WHAT THE TASK ASKS: Copy each of the entries below faithfully, setting aside any pictures.

########

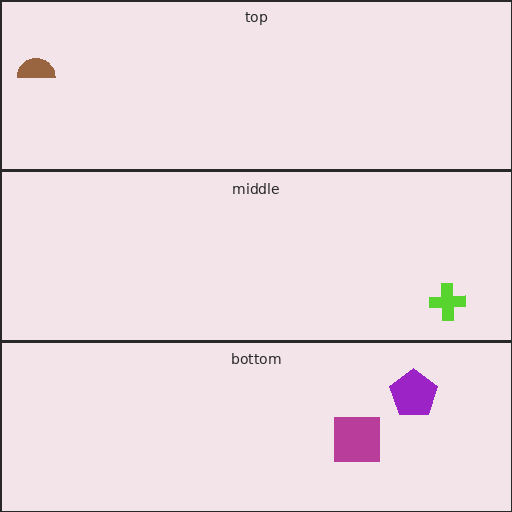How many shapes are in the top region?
1.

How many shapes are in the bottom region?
2.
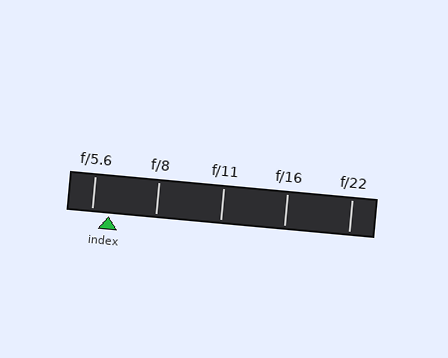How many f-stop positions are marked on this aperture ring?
There are 5 f-stop positions marked.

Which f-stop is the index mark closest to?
The index mark is closest to f/5.6.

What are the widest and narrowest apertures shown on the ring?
The widest aperture shown is f/5.6 and the narrowest is f/22.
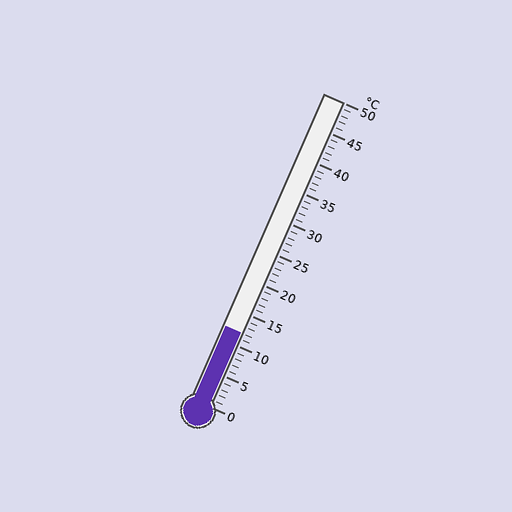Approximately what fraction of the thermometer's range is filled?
The thermometer is filled to approximately 25% of its range.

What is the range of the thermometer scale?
The thermometer scale ranges from 0°C to 50°C.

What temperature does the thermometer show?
The thermometer shows approximately 12°C.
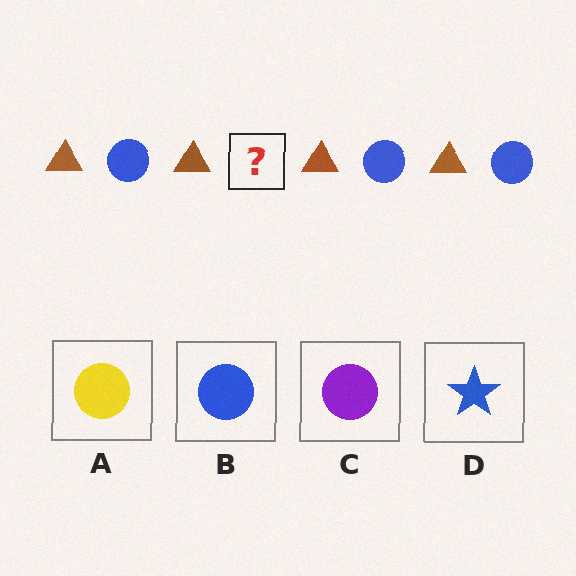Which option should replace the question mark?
Option B.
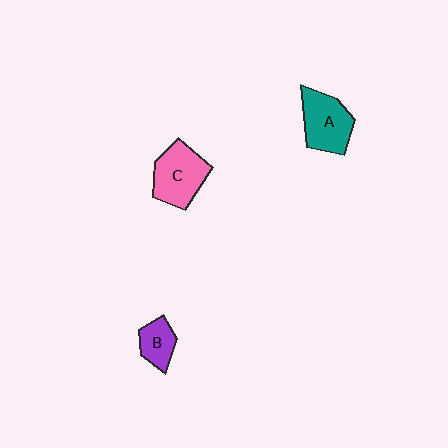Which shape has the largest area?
Shape C (pink).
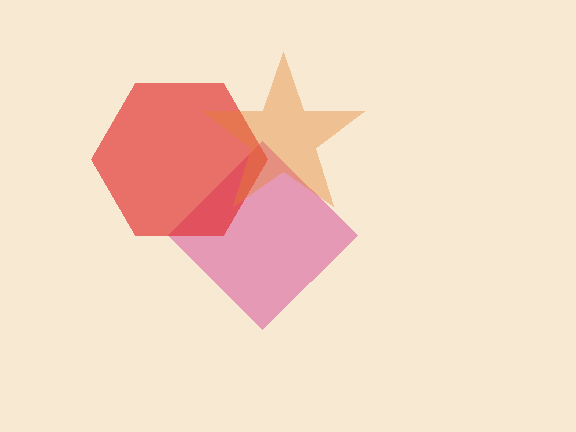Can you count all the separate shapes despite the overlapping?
Yes, there are 3 separate shapes.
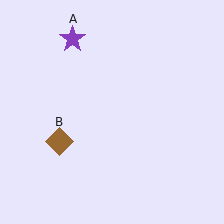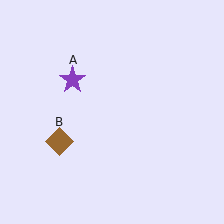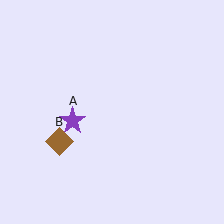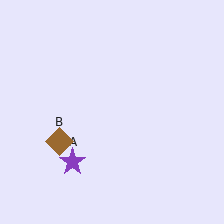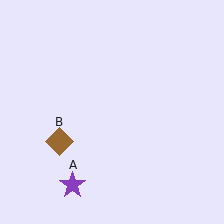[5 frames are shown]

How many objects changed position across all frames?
1 object changed position: purple star (object A).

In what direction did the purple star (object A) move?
The purple star (object A) moved down.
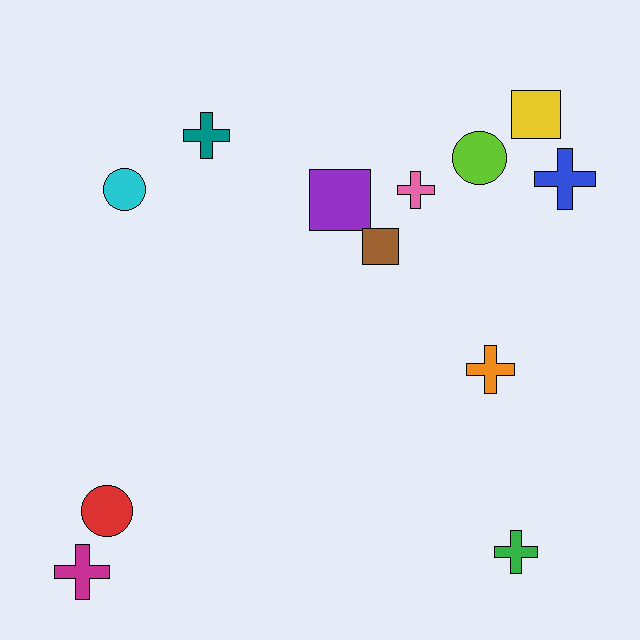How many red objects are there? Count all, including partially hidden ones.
There is 1 red object.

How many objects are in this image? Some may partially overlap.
There are 12 objects.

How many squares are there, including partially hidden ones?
There are 3 squares.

########

RESULT OF THE TASK:
How many shapes are in the top region?
1.

How many shapes are in the bottom region?
2.
How many f-stop positions are marked on this aperture ring?
There are 5 f-stop positions marked.

Which f-stop is the index mark closest to?
The index mark is closest to f/5.6.

What are the widest and narrowest apertures shown on the ring?
The widest aperture shown is f/5.6 and the narrowest is f/22.
Approximately what fraction of the thermometer's range is filled?
The thermometer is filled to approximately 25% of its range.

What is the range of the thermometer scale?
The thermometer scale ranges from 0°C to 50°C.

What temperature does the thermometer show?
The thermometer shows approximately 12°C.
Which option should replace the question mark?
Option B.
Which shape has the largest area?
Shape C (pink).
Can you count all the separate shapes despite the overlapping?
Yes, there are 3 separate shapes.
[5 frames are shown]

How many objects changed position across all frames?
1 object changed position: purple star (object A).

In what direction did the purple star (object A) move?
The purple star (object A) moved down.
How many red objects are there? Count all, including partially hidden ones.
There is 1 red object.

How many objects are in this image? Some may partially overlap.
There are 12 objects.

How many squares are there, including partially hidden ones?
There are 3 squares.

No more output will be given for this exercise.